### Challenge:
Put the stretch of the rows below from the line containing "I'm trying to find the ties" through the end of the rows into a Markdown table with the columns No. and Entry, numbering each line from 1 and leaving out blank lines.

### Provided information:
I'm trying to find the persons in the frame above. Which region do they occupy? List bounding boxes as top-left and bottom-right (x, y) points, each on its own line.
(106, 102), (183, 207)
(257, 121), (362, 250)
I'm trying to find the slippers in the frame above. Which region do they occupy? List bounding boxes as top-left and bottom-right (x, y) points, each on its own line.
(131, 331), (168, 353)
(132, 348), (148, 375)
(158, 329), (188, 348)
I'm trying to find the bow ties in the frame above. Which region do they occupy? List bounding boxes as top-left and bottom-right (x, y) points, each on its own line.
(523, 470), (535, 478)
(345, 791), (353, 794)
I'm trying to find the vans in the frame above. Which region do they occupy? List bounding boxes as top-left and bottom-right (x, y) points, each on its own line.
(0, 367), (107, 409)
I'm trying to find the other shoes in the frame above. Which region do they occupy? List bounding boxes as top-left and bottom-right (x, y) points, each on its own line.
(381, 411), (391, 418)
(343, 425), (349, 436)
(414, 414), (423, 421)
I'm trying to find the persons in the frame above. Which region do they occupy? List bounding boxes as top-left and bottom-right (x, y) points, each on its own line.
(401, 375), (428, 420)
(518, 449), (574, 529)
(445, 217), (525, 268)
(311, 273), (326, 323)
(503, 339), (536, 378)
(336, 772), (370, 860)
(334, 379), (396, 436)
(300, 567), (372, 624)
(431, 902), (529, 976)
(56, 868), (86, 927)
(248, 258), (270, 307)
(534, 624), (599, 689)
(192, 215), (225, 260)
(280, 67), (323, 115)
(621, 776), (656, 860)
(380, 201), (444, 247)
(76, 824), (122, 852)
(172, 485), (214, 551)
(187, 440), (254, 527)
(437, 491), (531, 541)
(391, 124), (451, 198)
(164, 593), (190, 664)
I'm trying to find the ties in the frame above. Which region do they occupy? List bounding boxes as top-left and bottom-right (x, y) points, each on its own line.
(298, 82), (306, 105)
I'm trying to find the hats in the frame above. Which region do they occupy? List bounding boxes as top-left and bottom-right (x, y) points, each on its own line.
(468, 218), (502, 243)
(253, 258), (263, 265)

### Response to this task:
| No. | Entry |
|---|---|
| 1 | I'm trying to find the ties in the frame above. Which region do they occupy? List bounding boxes as top-left and bottom-right (x, y) points, each on its own line. |
| 2 | (298, 82), (306, 105) |
| 3 | I'm trying to find the hats in the frame above. Which region do they occupy? List bounding boxes as top-left and bottom-right (x, y) points, each on its own line. |
| 4 | (468, 218), (502, 243) |
| 5 | (253, 258), (263, 265) |